Directive: Skip every picture and transcribe the remaining material exactly.

Data for processing:

====================

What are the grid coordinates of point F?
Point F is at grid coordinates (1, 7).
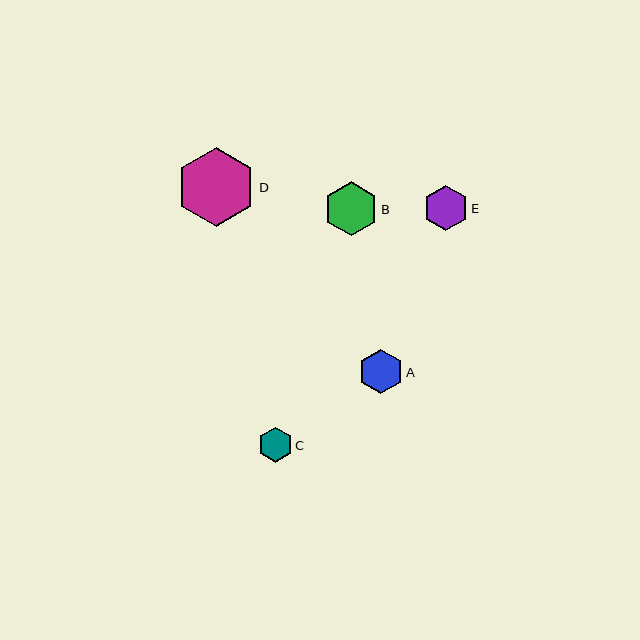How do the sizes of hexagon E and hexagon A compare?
Hexagon E and hexagon A are approximately the same size.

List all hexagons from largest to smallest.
From largest to smallest: D, B, E, A, C.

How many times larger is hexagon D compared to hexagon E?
Hexagon D is approximately 1.8 times the size of hexagon E.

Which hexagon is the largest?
Hexagon D is the largest with a size of approximately 80 pixels.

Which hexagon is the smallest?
Hexagon C is the smallest with a size of approximately 35 pixels.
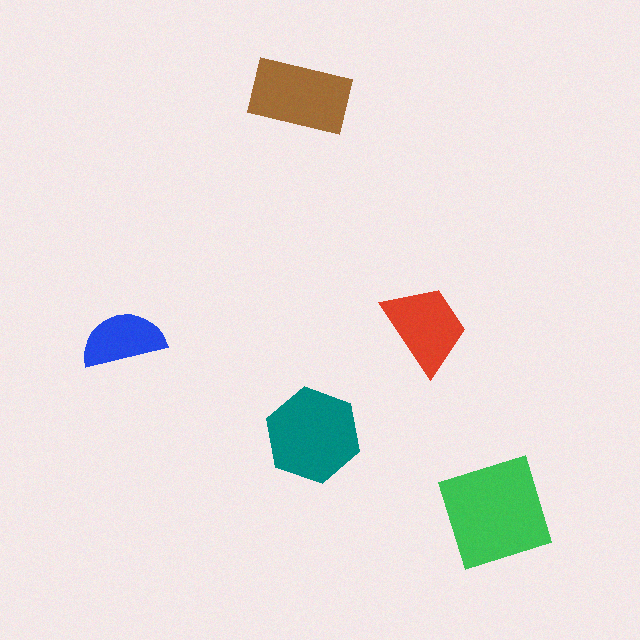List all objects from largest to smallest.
The green diamond, the teal hexagon, the brown rectangle, the red trapezoid, the blue semicircle.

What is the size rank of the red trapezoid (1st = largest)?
4th.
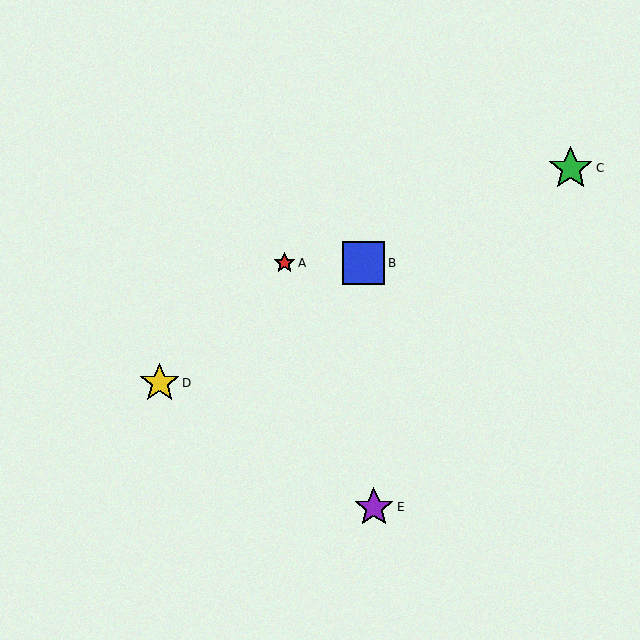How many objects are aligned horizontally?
2 objects (A, B) are aligned horizontally.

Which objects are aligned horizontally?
Objects A, B are aligned horizontally.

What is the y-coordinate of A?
Object A is at y≈263.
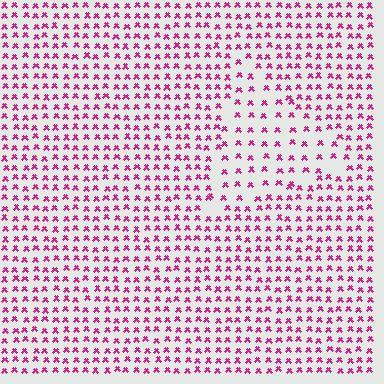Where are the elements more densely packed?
The elements are more densely packed outside the triangle boundary.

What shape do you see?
I see a triangle.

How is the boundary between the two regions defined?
The boundary is defined by a change in element density (approximately 1.8x ratio). All elements are the same color, size, and shape.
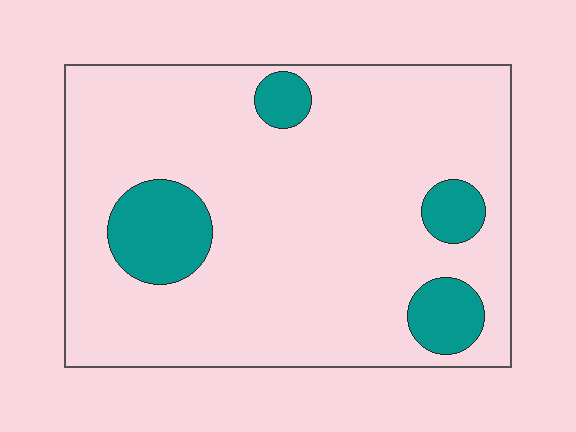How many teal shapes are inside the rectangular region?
4.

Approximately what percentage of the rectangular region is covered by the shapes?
Approximately 15%.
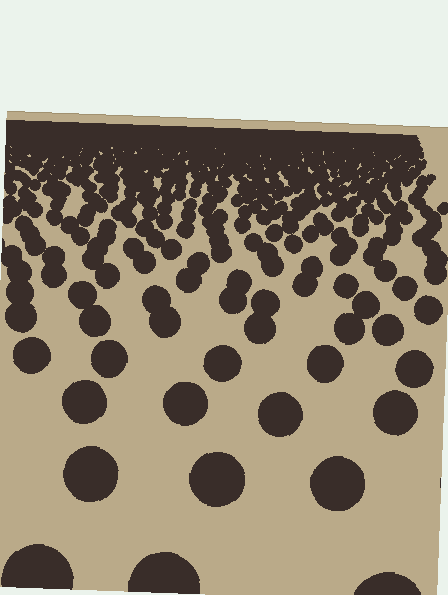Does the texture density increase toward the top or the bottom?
Density increases toward the top.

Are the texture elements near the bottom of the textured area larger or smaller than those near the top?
Larger. Near the bottom, elements are closer to the viewer and appear at a bigger on-screen size.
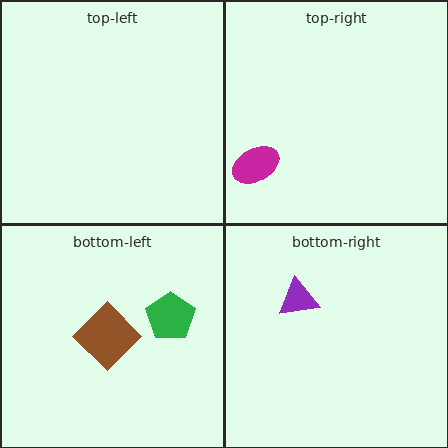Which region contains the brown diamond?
The bottom-left region.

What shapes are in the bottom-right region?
The purple triangle.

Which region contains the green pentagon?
The bottom-left region.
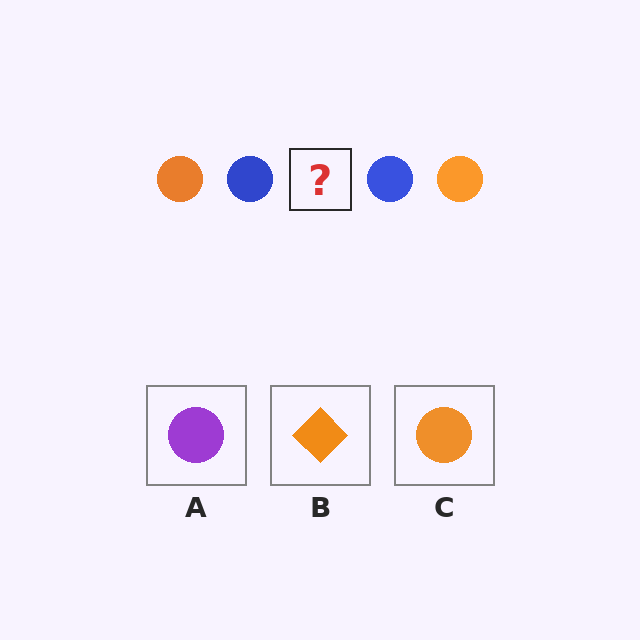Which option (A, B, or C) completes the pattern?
C.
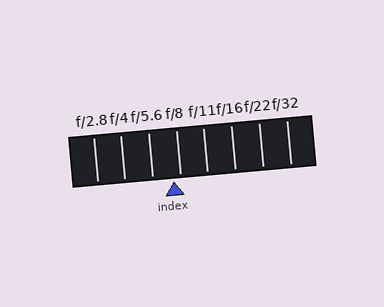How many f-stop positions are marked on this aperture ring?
There are 8 f-stop positions marked.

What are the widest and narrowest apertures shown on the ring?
The widest aperture shown is f/2.8 and the narrowest is f/32.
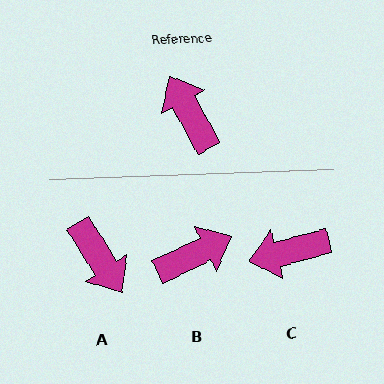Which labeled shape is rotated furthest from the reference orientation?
A, about 176 degrees away.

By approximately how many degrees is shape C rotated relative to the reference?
Approximately 76 degrees counter-clockwise.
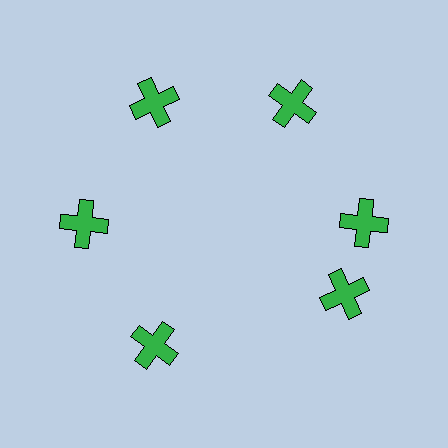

====================

Correct result:
What are the grid coordinates of point F?
Point F is at grid coordinates (1, 7).
How do the sizes of hexagon E and hexagon A compare?
Hexagon E and hexagon A are approximately the same size.

List all hexagons from largest to smallest.
From largest to smallest: D, B, E, A, C.

How many times larger is hexagon D compared to hexagon E?
Hexagon D is approximately 1.8 times the size of hexagon E.

Which hexagon is the largest?
Hexagon D is the largest with a size of approximately 80 pixels.

Which hexagon is the smallest?
Hexagon C is the smallest with a size of approximately 35 pixels.
List all objects from largest to smallest.
The green diamond, the teal hexagon, the brown rectangle, the red trapezoid, the blue semicircle.

What is the size rank of the red trapezoid (1st = largest)?
4th.
How many objects are aligned horizontally?
2 objects (A, B) are aligned horizontally.

Which objects are aligned horizontally?
Objects A, B are aligned horizontally.

What is the y-coordinate of A?
Object A is at y≈263.
Where are the elements more densely packed?
The elements are more densely packed outside the triangle boundary.

What shape do you see?
I see a triangle.

How is the boundary between the two regions defined?
The boundary is defined by a change in element density (approximately 1.8x ratio). All elements are the same color, size, and shape.
How many teal shapes are inside the rectangular region?
4.

Approximately what percentage of the rectangular region is covered by the shapes?
Approximately 15%.
Does the texture density increase toward the top or the bottom?
Density increases toward the top.

Are the texture elements near the bottom of the textured area larger or smaller than those near the top?
Larger. Near the bottom, elements are closer to the viewer and appear at a bigger on-screen size.
Which region contains the brown diamond?
The bottom-left region.

What shapes are in the bottom-right region?
The purple triangle.

Which region contains the green pentagon?
The bottom-left region.
Which option (A, B, or C) completes the pattern?
C.
How many f-stop positions are marked on this aperture ring?
There are 8 f-stop positions marked.

What are the widest and narrowest apertures shown on the ring?
The widest aperture shown is f/2.8 and the narrowest is f/32.
Which labeled shape is rotated furthest from the reference orientation?
A, about 176 degrees away.

By approximately how many degrees is shape C rotated relative to the reference?
Approximately 76 degrees counter-clockwise.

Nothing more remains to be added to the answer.